== Provided data ==
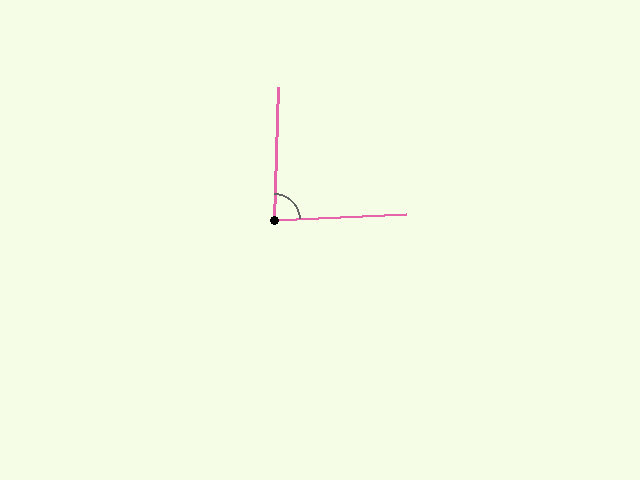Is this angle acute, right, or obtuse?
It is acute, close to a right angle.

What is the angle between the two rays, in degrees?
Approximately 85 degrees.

...

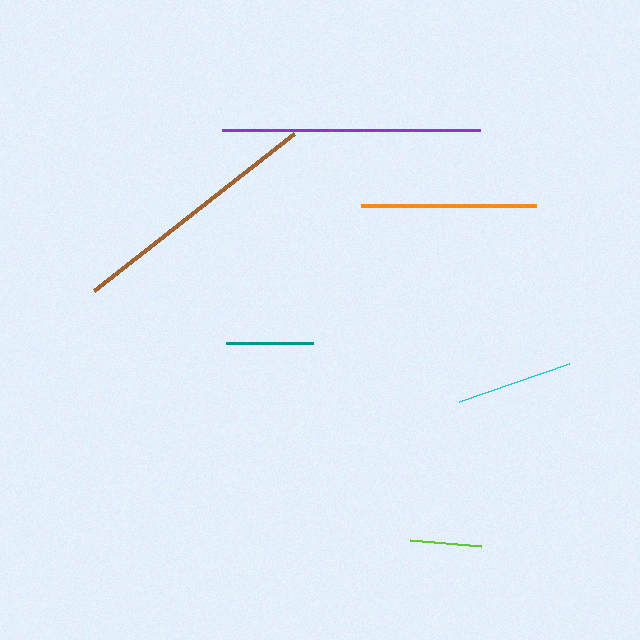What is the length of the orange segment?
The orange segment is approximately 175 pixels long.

...

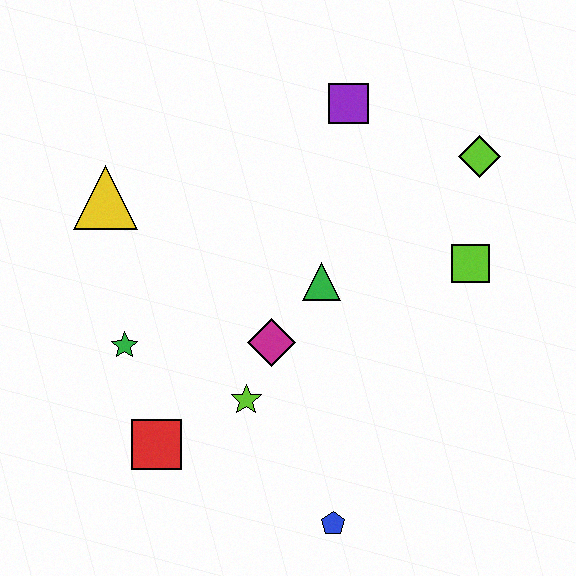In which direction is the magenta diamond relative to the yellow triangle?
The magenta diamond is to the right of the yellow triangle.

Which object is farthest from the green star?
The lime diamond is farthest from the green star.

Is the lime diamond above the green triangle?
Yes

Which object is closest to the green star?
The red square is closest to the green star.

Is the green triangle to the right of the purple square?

== The request ==
Repeat, unchanged, every line from the one that contains "Which object is farthest from the green star?" to the one that contains "Is the green", including both, and no other line.

== Final result ==
Which object is farthest from the green star?
The lime diamond is farthest from the green star.

Is the lime diamond above the green triangle?
Yes

Which object is closest to the green star?
The red square is closest to the green star.

Is the green triangle to the right of the purple square?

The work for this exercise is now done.